* [What this task involves]: The data below is to be returned in full and exactly.

* * *

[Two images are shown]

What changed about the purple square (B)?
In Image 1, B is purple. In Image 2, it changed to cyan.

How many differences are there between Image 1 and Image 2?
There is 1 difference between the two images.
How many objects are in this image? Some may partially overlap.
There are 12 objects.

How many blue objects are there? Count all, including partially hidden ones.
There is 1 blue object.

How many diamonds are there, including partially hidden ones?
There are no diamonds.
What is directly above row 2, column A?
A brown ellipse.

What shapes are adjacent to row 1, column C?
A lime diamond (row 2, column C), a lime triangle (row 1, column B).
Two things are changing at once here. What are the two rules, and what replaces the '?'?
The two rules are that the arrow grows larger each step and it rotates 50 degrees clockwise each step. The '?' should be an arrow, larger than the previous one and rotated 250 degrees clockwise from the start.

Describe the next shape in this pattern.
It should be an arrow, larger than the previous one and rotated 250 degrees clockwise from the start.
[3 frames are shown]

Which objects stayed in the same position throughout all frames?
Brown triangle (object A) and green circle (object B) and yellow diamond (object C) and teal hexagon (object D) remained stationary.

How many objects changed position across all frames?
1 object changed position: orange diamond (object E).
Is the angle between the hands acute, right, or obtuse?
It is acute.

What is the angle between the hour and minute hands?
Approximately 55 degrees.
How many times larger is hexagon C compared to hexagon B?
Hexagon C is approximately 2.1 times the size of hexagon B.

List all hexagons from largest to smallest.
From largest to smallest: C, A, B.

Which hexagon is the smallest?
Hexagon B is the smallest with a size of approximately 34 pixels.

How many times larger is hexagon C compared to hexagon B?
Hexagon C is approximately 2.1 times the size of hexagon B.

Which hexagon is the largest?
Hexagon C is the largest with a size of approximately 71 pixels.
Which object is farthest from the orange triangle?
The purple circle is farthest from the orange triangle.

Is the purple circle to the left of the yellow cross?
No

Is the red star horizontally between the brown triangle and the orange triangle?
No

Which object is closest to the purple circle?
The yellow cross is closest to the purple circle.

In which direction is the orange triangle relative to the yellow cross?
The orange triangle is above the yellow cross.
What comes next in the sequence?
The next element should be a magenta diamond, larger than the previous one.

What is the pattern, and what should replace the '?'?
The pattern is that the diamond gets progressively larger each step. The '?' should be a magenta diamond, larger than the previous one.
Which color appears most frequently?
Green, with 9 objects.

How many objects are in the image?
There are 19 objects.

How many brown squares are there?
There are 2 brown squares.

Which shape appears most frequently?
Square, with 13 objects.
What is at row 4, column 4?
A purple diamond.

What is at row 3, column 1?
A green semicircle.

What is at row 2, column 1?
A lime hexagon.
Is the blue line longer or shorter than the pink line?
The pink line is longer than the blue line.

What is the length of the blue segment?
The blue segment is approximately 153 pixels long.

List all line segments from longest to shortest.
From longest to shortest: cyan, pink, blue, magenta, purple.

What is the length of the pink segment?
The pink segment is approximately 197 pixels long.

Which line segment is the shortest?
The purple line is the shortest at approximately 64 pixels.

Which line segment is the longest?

* * *

* [Solution to this task]:
[Two images are shown]

What changed about the purple square (B)?
In Image 1, B is purple. In Image 2, it changed to cyan.

How many differences are there between Image 1 and Image 2?
There is 1 difference between the two images.
How many objects are in this image? Some may partially overlap.
There are 12 objects.

How many blue objects are there? Count all, including partially hidden ones.
There is 1 blue object.

How many diamonds are there, including partially hidden ones?
There are no diamonds.
What is directly above row 2, column A?
A brown ellipse.

What shapes are adjacent to row 1, column C?
A lime diamond (row 2, column C), a lime triangle (row 1, column B).
Two things are changing at once here. What are the two rules, and what replaces the '?'?
The two rules are that the arrow grows larger each step and it rotates 50 degrees clockwise each step. The '?' should be an arrow, larger than the previous one and rotated 250 degrees clockwise from the start.

Describe the next shape in this pattern.
It should be an arrow, larger than the previous one and rotated 250 degrees clockwise from the start.
[3 frames are shown]

Which objects stayed in the same position throughout all frames?
Brown triangle (object A) and green circle (object B) and yellow diamond (object C) and teal hexagon (object D) remained stationary.

How many objects changed position across all frames?
1 object changed position: orange diamond (object E).
Is the angle between the hands acute, right, or obtuse?
It is acute.

What is the angle between the hour and minute hands?
Approximately 55 degrees.
How many times larger is hexagon C compared to hexagon B?
Hexagon C is approximately 2.1 times the size of hexagon B.

List all hexagons from largest to smallest.
From largest to smallest: C, A, B.

Which hexagon is the smallest?
Hexagon B is the smallest with a size of approximately 34 pixels.

How many times larger is hexagon C compared to hexagon B?
Hexagon C is approximately 2.1 times the size of hexagon B.

Which hexagon is the largest?
Hexagon C is the largest with a size of approximately 71 pixels.
Which object is farthest from the orange triangle?
The purple circle is farthest from the orange triangle.

Is the purple circle to the left of the yellow cross?
No

Is the red star horizontally between the brown triangle and the orange triangle?
No

Which object is closest to the purple circle?
The yellow cross is closest to the purple circle.

In which direction is the orange triangle relative to the yellow cross?
The orange triangle is above the yellow cross.
What comes next in the sequence?
The next element should be a magenta diamond, larger than the previous one.

What is the pattern, and what should replace the '?'?
The pattern is that the diamond gets progressively larger each step. The '?' should be a magenta diamond, larger than the previous one.
Which color appears most frequently?
Green, with 9 objects.

How many objects are in the image?
There are 19 objects.

How many brown squares are there?
There are 2 brown squares.

Which shape appears most frequently?
Square, with 13 objects.
What is at row 4, column 4?
A purple diamond.

What is at row 3, column 1?
A green semicircle.

What is at row 2, column 1?
A lime hexagon.
Is the blue line longer or shorter than the pink line?
The pink line is longer than the blue line.

What is the length of the blue segment?
The blue segment is approximately 153 pixels long.

List all line segments from longest to shortest.
From longest to shortest: cyan, pink, blue, magenta, purple.

What is the length of the pink segment?
The pink segment is approximately 197 pixels long.

Which line segment is the shortest?
The purple line is the shortest at approximately 64 pixels.

Which line segment is the longest?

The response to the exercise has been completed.